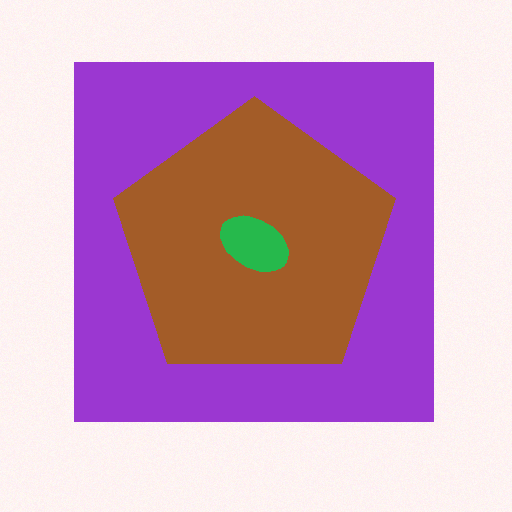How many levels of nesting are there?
3.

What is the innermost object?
The green ellipse.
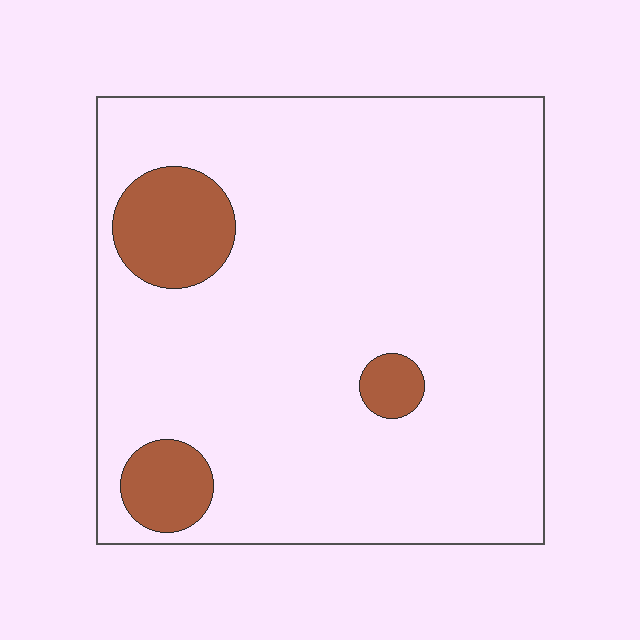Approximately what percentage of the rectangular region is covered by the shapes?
Approximately 10%.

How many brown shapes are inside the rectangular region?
3.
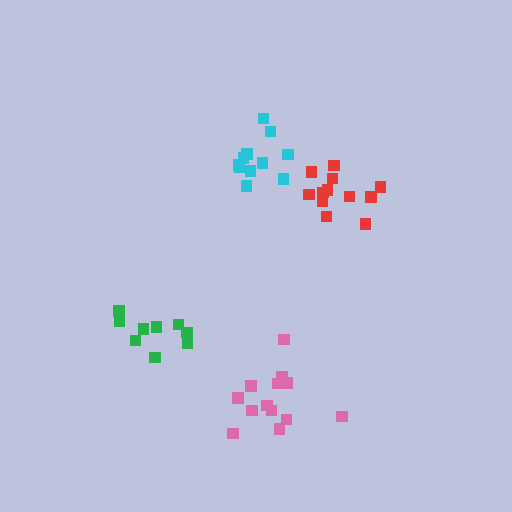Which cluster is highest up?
The cyan cluster is topmost.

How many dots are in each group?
Group 1: 9 dots, Group 2: 12 dots, Group 3: 13 dots, Group 4: 11 dots (45 total).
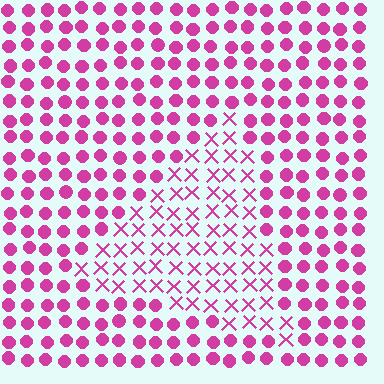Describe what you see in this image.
The image is filled with small magenta elements arranged in a uniform grid. A triangle-shaped region contains X marks, while the surrounding area contains circles. The boundary is defined purely by the change in element shape.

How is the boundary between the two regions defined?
The boundary is defined by a change in element shape: X marks inside vs. circles outside. All elements share the same color and spacing.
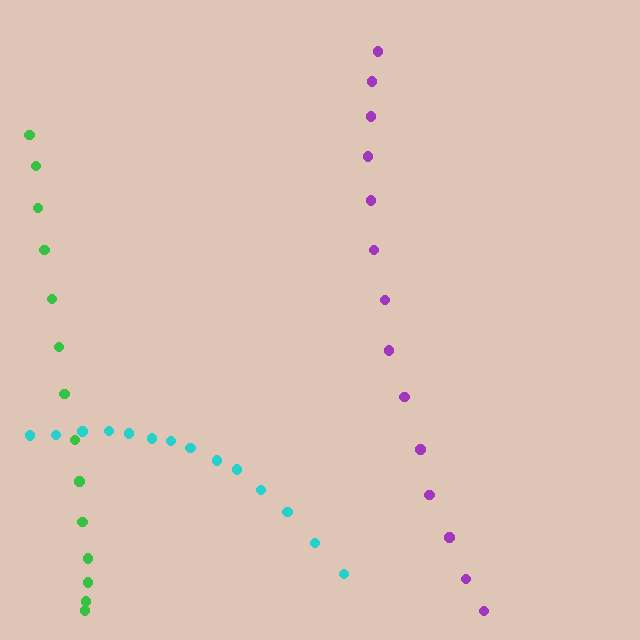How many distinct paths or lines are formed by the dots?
There are 3 distinct paths.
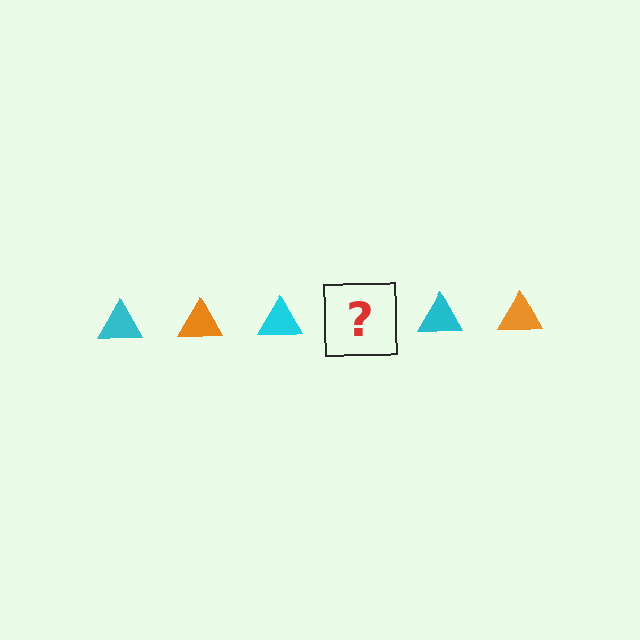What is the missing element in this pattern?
The missing element is an orange triangle.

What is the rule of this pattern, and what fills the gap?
The rule is that the pattern cycles through cyan, orange triangles. The gap should be filled with an orange triangle.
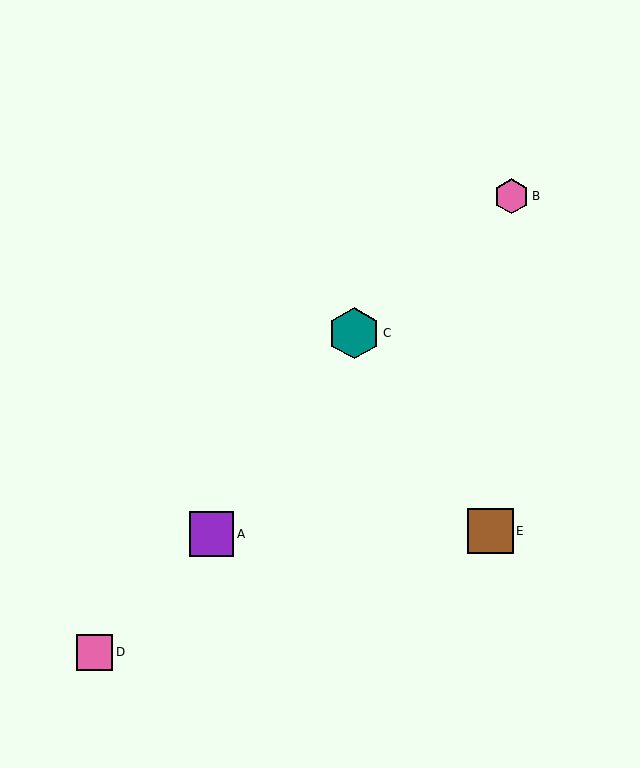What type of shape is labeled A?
Shape A is a purple square.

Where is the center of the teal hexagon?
The center of the teal hexagon is at (354, 333).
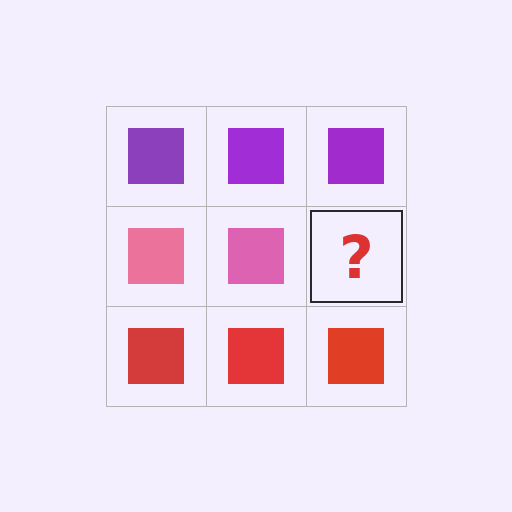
::::::::
* **Given problem**
Omitting all images, retype each line of the records precisely.

* **Result of this task**
How many levels of nesting are there?
3.

What is the innermost object?
The green ellipse.
Approximately what percentage of the rectangular region is covered by the shapes?
Approximately 10%.

How many brown shapes are inside the rectangular region?
3.
Which cluster is highest up?
The cyan cluster is topmost.

How many dots are in each group?
Group 1: 9 dots, Group 2: 12 dots, Group 3: 13 dots, Group 4: 11 dots (45 total).
Describe what you see in this image.
The image is filled with small magenta elements arranged in a uniform grid. A triangle-shaped region contains X marks, while the surrounding area contains circles. The boundary is defined purely by the change in element shape.

How is the boundary between the two regions defined?
The boundary is defined by a change in element shape: X marks inside vs. circles outside. All elements share the same color and spacing.
How many distinct paths or lines are formed by the dots?
There are 3 distinct paths.
What is the missing element in this pattern?
The missing element is an orange triangle.

What is the rule of this pattern, and what fills the gap?
The rule is that the pattern cycles through cyan, orange triangles. The gap should be filled with an orange triangle.
What type of shape is labeled A?
Shape A is a purple square.

Where is the center of the teal hexagon?
The center of the teal hexagon is at (354, 333).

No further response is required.